**Material supplied:**

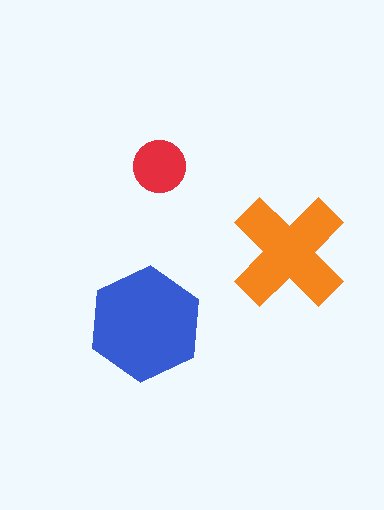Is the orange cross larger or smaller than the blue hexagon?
Smaller.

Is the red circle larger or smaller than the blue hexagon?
Smaller.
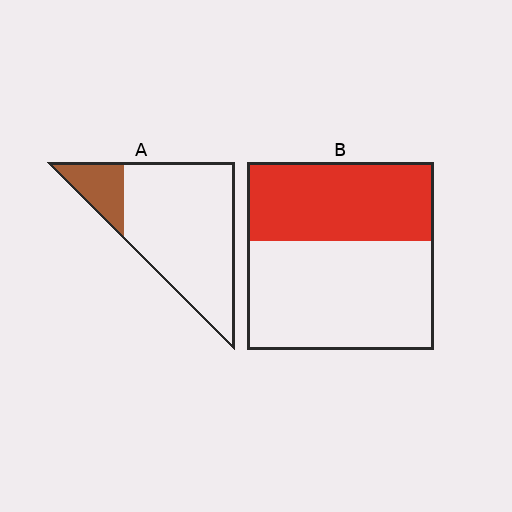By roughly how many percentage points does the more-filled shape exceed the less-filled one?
By roughly 25 percentage points (B over A).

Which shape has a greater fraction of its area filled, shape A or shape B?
Shape B.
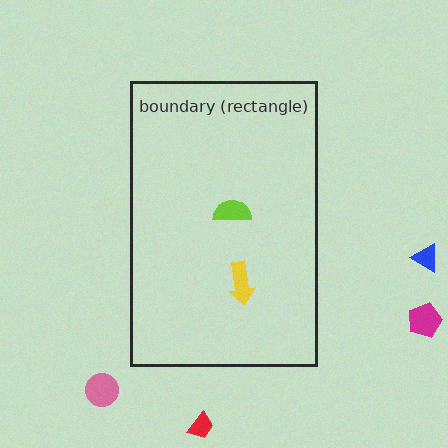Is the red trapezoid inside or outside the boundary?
Outside.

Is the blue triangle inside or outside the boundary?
Outside.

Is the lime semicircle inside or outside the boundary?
Inside.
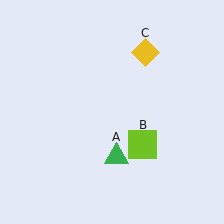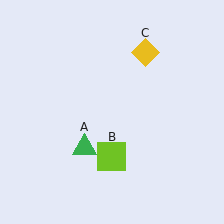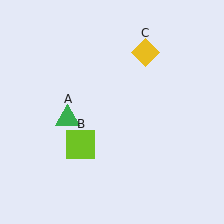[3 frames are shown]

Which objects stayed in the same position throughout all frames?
Yellow diamond (object C) remained stationary.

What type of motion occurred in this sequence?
The green triangle (object A), lime square (object B) rotated clockwise around the center of the scene.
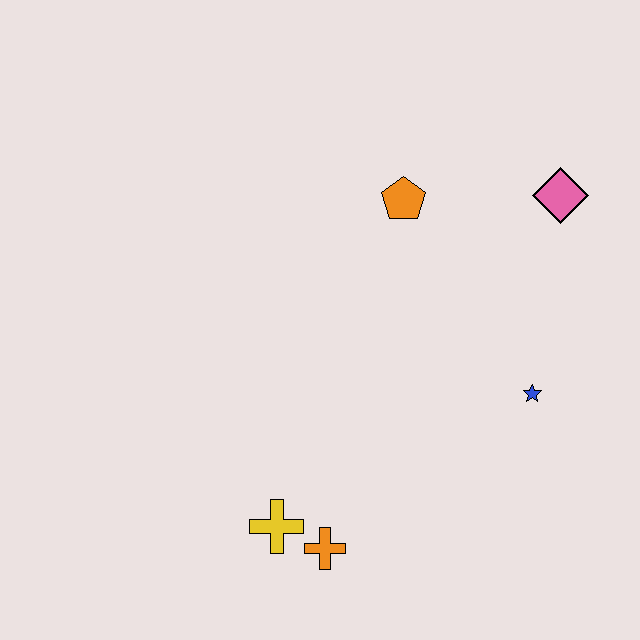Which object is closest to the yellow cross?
The orange cross is closest to the yellow cross.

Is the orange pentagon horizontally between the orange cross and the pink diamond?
Yes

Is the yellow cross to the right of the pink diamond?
No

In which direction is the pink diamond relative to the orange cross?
The pink diamond is above the orange cross.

**What is asked:** Transcribe all of the entries word for word, but skip any pictures they contain.

**Expected answer:**
Is the orange cross larger or smaller than the blue hexagon?
Smaller.

Is the red circle larger or smaller than the blue hexagon?
Smaller.
By roughly how many percentage points does the more-filled shape exceed the less-filled one?
By roughly 25 percentage points (B over A).

Which shape has a greater fraction of its area filled, shape A or shape B?
Shape B.
Is the red trapezoid inside or outside the boundary?
Outside.

Is the blue triangle inside or outside the boundary?
Outside.

Is the lime semicircle inside or outside the boundary?
Inside.
[3 frames are shown]

Which objects stayed in the same position throughout all frames?
Yellow diamond (object C) remained stationary.

What type of motion occurred in this sequence?
The green triangle (object A), lime square (object B) rotated clockwise around the center of the scene.
Which object is closest to the yellow cross?
The orange cross is closest to the yellow cross.

Is the orange pentagon horizontally between the orange cross and the pink diamond?
Yes

Is the yellow cross to the right of the pink diamond?
No

In which direction is the pink diamond relative to the orange cross?
The pink diamond is above the orange cross.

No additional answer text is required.